* start Dataset rows *
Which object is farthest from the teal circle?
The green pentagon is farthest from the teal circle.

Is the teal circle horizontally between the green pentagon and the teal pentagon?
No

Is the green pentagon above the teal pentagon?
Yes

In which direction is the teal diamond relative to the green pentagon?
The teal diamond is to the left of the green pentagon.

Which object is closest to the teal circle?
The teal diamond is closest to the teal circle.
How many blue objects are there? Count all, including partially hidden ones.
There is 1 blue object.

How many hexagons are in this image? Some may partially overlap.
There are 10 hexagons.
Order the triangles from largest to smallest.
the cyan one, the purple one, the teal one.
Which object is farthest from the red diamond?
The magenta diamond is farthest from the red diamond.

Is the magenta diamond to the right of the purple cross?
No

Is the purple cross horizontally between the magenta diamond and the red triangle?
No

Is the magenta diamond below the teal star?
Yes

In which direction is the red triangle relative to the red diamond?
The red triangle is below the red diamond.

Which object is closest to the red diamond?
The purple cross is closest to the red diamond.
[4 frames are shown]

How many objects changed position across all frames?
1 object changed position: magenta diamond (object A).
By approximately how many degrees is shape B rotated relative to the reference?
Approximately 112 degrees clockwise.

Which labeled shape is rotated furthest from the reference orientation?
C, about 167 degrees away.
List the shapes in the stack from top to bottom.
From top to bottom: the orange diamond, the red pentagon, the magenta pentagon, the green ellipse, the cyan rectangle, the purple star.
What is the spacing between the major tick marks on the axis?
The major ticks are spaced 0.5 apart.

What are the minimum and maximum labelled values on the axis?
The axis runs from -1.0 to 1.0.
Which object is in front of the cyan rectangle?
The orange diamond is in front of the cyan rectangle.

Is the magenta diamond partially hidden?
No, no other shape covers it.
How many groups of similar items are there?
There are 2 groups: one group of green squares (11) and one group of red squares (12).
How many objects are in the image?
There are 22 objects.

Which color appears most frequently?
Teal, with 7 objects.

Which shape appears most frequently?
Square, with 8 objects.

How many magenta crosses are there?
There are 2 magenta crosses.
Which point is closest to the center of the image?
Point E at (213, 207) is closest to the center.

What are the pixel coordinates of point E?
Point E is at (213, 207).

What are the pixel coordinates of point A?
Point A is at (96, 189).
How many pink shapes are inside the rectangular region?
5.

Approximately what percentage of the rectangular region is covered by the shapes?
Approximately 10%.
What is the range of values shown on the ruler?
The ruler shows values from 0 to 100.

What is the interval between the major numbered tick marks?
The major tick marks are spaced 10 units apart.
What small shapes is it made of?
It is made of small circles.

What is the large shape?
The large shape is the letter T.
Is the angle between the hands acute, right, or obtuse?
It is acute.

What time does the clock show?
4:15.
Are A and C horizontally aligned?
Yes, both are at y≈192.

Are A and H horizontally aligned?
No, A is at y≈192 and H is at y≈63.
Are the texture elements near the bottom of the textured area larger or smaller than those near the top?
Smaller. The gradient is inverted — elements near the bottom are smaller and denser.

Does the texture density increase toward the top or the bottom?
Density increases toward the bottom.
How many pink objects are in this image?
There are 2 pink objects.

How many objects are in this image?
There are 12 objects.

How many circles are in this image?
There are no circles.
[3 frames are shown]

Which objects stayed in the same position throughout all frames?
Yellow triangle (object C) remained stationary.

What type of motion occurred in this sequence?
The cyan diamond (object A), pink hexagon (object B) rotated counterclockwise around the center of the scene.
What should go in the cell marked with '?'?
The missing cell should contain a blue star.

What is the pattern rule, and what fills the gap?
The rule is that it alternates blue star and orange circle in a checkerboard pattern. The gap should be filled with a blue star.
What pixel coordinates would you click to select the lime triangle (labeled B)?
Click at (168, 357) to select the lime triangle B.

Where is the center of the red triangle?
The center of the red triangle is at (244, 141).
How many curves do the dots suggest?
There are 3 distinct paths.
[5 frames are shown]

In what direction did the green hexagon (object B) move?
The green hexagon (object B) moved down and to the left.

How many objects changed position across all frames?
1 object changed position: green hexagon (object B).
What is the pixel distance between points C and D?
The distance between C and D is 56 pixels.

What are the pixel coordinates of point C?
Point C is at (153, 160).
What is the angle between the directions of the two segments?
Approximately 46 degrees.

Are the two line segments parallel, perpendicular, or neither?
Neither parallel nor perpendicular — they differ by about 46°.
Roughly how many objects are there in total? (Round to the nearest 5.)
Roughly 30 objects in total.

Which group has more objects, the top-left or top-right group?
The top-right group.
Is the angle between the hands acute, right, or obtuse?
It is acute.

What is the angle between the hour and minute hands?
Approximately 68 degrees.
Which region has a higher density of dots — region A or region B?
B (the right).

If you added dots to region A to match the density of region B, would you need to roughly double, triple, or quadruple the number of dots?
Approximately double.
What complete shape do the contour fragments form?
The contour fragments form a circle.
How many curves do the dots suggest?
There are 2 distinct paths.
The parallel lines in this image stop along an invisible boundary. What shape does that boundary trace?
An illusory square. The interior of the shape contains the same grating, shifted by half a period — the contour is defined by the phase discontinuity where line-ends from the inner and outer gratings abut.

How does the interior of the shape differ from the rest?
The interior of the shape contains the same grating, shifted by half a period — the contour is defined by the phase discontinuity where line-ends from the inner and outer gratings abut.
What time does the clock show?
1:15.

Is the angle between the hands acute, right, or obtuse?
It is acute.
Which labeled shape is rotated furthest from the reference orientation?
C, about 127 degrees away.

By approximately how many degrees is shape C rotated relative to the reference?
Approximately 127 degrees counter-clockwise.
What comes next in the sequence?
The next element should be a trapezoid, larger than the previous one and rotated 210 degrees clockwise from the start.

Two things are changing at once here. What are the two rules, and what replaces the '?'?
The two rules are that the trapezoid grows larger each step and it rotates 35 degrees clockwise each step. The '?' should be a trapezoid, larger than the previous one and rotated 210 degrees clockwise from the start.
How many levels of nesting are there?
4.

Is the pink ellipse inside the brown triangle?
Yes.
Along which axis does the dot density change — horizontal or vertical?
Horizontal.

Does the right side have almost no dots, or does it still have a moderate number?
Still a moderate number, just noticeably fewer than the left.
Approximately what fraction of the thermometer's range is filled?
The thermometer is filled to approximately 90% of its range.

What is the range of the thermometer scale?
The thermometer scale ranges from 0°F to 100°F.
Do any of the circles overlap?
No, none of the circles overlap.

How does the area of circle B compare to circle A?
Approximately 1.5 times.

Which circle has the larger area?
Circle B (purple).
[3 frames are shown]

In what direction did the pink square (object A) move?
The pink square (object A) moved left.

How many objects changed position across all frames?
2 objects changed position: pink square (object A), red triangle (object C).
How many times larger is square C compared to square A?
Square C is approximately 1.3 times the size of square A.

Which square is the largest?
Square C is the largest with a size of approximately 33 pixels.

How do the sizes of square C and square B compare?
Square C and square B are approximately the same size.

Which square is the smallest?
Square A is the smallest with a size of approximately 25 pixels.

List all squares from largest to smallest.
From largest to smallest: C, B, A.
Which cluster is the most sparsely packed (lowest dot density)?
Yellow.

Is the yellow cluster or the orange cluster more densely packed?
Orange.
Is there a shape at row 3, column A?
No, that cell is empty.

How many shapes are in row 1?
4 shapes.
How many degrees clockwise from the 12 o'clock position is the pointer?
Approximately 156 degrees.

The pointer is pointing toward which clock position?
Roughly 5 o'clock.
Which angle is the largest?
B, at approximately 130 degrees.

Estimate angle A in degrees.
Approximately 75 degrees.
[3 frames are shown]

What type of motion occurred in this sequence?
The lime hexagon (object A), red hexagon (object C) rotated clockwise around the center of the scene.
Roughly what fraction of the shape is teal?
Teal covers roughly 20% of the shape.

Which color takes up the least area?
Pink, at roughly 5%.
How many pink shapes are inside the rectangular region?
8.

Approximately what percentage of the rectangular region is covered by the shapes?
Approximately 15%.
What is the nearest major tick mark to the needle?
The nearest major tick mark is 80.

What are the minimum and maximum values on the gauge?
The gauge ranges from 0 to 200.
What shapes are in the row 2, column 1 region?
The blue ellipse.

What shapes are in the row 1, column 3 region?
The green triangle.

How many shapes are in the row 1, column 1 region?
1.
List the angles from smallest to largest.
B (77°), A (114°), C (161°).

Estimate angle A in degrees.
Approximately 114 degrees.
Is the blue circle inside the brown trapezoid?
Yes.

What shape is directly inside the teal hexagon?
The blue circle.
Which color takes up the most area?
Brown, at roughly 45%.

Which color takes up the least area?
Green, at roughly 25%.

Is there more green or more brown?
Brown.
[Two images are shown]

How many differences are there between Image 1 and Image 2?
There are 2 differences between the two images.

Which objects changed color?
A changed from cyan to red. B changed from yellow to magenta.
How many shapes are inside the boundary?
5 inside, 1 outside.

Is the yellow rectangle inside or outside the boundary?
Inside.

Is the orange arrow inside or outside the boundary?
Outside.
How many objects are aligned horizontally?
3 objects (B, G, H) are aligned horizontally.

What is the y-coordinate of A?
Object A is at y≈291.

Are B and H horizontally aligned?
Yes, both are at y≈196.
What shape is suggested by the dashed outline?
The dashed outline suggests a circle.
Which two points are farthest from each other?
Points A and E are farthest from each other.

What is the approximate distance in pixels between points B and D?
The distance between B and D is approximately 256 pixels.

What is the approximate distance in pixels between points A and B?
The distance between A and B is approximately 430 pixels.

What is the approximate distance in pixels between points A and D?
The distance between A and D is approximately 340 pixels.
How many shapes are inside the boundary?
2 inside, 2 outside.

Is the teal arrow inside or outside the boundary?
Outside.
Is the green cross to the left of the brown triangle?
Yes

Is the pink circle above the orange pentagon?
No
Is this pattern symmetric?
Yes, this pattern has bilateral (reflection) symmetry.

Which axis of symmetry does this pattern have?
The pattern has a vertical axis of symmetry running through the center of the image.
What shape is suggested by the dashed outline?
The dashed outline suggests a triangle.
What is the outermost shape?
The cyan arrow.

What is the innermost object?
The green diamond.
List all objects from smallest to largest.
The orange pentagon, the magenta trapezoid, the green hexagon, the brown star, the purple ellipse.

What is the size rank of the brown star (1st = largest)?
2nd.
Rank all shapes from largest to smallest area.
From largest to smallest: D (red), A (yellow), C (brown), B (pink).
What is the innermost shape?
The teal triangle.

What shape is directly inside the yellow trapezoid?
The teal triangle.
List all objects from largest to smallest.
* end Dataset rows *
* Exercise requirements *
Repeat exactly the lines starting at the line with "What is the outermost shape?" and ending with the final line of the entries. Include nothing else.

* Result for this exercise *
What is the outermost shape?
The cyan arrow.

What is the innermost object?
The green diamond.
List all objects from smallest to largest.
The orange pentagon, the magenta trapezoid, the green hexagon, the brown star, the purple ellipse.

What is the size rank of the brown star (1st = largest)?
2nd.
Rank all shapes from largest to smallest area.
From largest to smallest: D (red), A (yellow), C (brown), B (pink).
What is the innermost shape?
The teal triangle.

What shape is directly inside the yellow trapezoid?
The teal triangle.
List all objects from largest to smallest.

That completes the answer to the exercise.